▶ [Stated problem]: Exactly the lines from the one with "How many powers" through the one with "[3 frames are shown]" should be returned, both ends included and nothing else. Omit any pictures.
━━━━
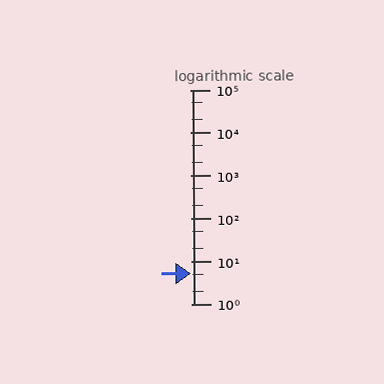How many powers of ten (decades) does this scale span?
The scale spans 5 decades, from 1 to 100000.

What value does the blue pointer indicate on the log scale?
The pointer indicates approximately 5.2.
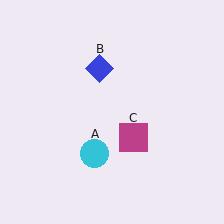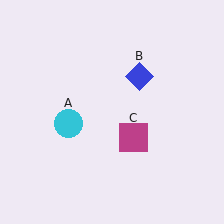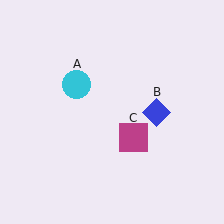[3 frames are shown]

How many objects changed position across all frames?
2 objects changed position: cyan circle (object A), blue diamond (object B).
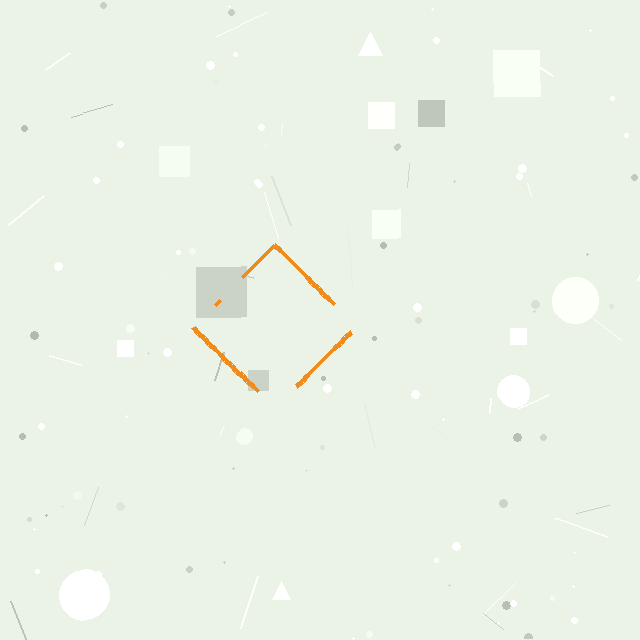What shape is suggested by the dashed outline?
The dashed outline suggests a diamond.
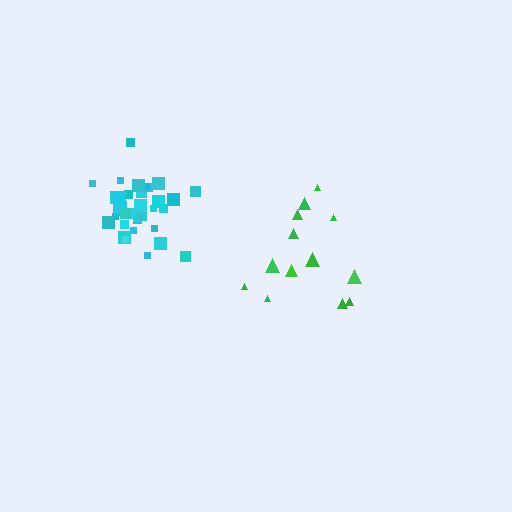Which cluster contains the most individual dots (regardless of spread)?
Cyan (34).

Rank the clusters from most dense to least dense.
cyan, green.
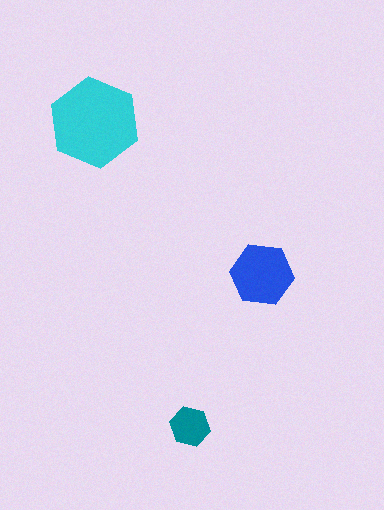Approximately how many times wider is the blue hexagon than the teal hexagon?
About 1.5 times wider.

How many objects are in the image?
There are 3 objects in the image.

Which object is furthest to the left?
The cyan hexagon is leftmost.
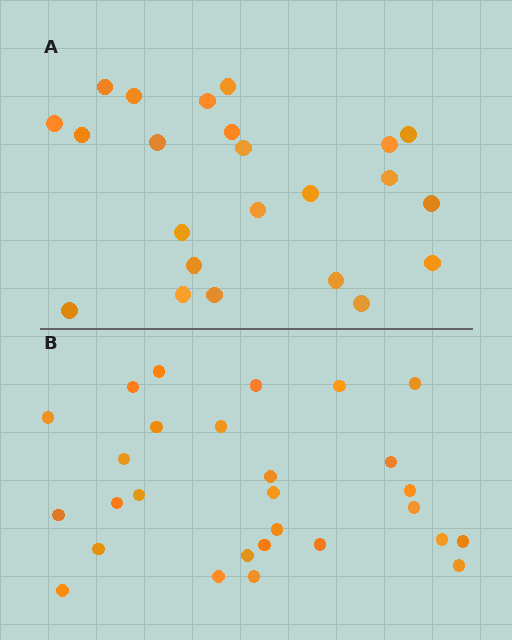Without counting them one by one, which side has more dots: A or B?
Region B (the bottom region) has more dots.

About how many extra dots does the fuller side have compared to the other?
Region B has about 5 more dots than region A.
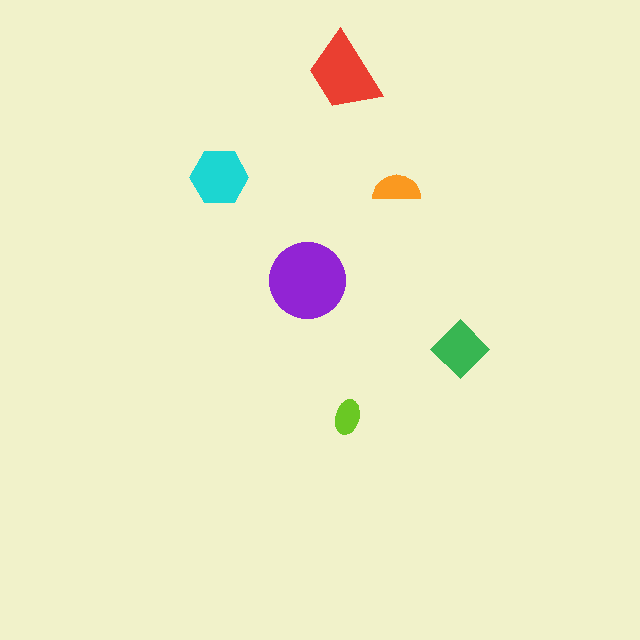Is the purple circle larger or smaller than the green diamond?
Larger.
━━━━
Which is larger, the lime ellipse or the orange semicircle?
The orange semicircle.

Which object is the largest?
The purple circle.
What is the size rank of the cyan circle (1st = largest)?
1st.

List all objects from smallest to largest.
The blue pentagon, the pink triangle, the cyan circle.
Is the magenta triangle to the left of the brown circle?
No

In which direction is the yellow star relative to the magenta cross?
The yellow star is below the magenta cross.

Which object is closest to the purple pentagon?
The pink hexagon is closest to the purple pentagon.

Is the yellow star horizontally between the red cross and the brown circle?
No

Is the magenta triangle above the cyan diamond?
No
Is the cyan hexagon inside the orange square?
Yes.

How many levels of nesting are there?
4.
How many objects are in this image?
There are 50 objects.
━━━━
▶ [Reply]:
How many powers of ten (decades) does this scale span?
The scale spans 5 decades, from 1 to 100000.

What value does the blue pointer indicate on the log scale?
The pointer indicates approximately 5.2.
[3 frames are shown]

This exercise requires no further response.